* THE TASK
Copy out all of the material exactly.

(Questions about shape properties)
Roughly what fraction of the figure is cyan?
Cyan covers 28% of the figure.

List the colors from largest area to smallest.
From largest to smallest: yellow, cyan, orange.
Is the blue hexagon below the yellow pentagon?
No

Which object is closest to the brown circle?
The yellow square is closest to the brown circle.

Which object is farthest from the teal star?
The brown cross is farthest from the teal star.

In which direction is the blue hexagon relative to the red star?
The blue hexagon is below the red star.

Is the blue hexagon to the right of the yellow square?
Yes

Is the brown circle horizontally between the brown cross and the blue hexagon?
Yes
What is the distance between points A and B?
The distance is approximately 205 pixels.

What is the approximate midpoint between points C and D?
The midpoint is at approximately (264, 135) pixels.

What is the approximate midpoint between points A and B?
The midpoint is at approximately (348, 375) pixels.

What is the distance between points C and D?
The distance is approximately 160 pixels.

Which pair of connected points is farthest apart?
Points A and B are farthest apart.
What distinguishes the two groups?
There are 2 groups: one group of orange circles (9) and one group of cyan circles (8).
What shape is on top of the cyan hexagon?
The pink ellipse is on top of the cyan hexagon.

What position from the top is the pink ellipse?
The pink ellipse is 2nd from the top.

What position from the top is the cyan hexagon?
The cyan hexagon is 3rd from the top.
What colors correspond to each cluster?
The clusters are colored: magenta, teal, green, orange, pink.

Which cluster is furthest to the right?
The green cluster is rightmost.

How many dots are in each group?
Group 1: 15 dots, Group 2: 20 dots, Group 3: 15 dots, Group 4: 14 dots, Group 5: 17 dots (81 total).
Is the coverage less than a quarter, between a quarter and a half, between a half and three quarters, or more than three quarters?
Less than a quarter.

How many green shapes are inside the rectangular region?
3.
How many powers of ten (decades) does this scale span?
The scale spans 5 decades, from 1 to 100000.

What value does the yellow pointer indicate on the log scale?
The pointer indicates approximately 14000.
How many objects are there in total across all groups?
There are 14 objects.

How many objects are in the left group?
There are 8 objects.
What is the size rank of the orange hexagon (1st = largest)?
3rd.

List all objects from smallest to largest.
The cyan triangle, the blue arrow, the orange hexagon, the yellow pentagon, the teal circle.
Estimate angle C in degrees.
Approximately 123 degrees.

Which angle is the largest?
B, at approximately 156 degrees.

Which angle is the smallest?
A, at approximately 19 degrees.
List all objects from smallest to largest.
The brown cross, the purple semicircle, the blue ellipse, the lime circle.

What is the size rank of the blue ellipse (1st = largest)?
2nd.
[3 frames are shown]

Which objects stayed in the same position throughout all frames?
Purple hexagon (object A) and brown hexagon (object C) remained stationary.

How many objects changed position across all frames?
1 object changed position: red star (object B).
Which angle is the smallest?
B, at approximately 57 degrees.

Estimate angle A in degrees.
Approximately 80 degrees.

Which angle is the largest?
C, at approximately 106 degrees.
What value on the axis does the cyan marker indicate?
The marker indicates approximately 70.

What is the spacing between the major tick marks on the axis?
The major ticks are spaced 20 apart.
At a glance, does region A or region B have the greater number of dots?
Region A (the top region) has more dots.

* IN RESPONSE
Roughly what fraction of the figure is cyan?
Cyan covers 28% of the figure.

List the colors from largest area to smallest.
From largest to smallest: yellow, cyan, orange.
Is the blue hexagon below the yellow pentagon?
No

Which object is closest to the brown circle?
The yellow square is closest to the brown circle.

Which object is farthest from the teal star?
The brown cross is farthest from the teal star.

In which direction is the blue hexagon relative to the red star?
The blue hexagon is below the red star.

Is the blue hexagon to the right of the yellow square?
Yes

Is the brown circle horizontally between the brown cross and the blue hexagon?
Yes
What is the distance between points A and B?
The distance is approximately 205 pixels.

What is the approximate midpoint between points C and D?
The midpoint is at approximately (264, 135) pixels.

What is the approximate midpoint between points A and B?
The midpoint is at approximately (348, 375) pixels.

What is the distance between points C and D?
The distance is approximately 160 pixels.

Which pair of connected points is farthest apart?
Points A and B are farthest apart.
What distinguishes the two groups?
There are 2 groups: one group of orange circles (9) and one group of cyan circles (8).
What shape is on top of the cyan hexagon?
The pink ellipse is on top of the cyan hexagon.

What position from the top is the pink ellipse?
The pink ellipse is 2nd from the top.

What position from the top is the cyan hexagon?
The cyan hexagon is 3rd from the top.
What colors correspond to each cluster?
The clusters are colored: magenta, teal, green, orange, pink.

Which cluster is furthest to the right?
The green cluster is rightmost.

How many dots are in each group?
Group 1: 15 dots, Group 2: 20 dots, Group 3: 15 dots, Group 4: 14 dots, Group 5: 17 dots (81 total).
Is the coverage less than a quarter, between a quarter and a half, between a half and three quarters, or more than three quarters?
Less than a quarter.

How many green shapes are inside the rectangular region?
3.
How many powers of ten (decades) does this scale span?
The scale spans 5 decades, from 1 to 100000.

What value does the yellow pointer indicate on the log scale?
The pointer indicates approximately 14000.
How many objects are there in total across all groups?
There are 14 objects.

How many objects are in the left group?
There are 8 objects.
What is the size rank of the orange hexagon (1st = largest)?
3rd.

List all objects from smallest to largest.
The cyan triangle, the blue arrow, the orange hexagon, the yellow pentagon, the teal circle.
Estimate angle C in degrees.
Approximately 123 degrees.

Which angle is the largest?
B, at approximately 156 degrees.

Which angle is the smallest?
A, at approximately 19 degrees.
List all objects from smallest to largest.
The brown cross, the purple semicircle, the blue ellipse, the lime circle.

What is the size rank of the blue ellipse (1st = largest)?
2nd.
[3 frames are shown]

Which objects stayed in the same position throughout all frames?
Purple hexagon (object A) and brown hexagon (object C) remained stationary.

How many objects changed position across all frames?
1 object changed position: red star (object B).
Which angle is the smallest?
B, at approximately 57 degrees.

Estimate angle A in degrees.
Approximately 80 degrees.

Which angle is the largest?
C, at approximately 106 degrees.
What value on the axis does the cyan marker indicate?
The marker indicates approximately 70.

What is the spacing between the major tick marks on the axis?
The major ticks are spaced 20 apart.
At a glance, does region A or region B have the greater number of dots?
Region A (the top region) has more dots.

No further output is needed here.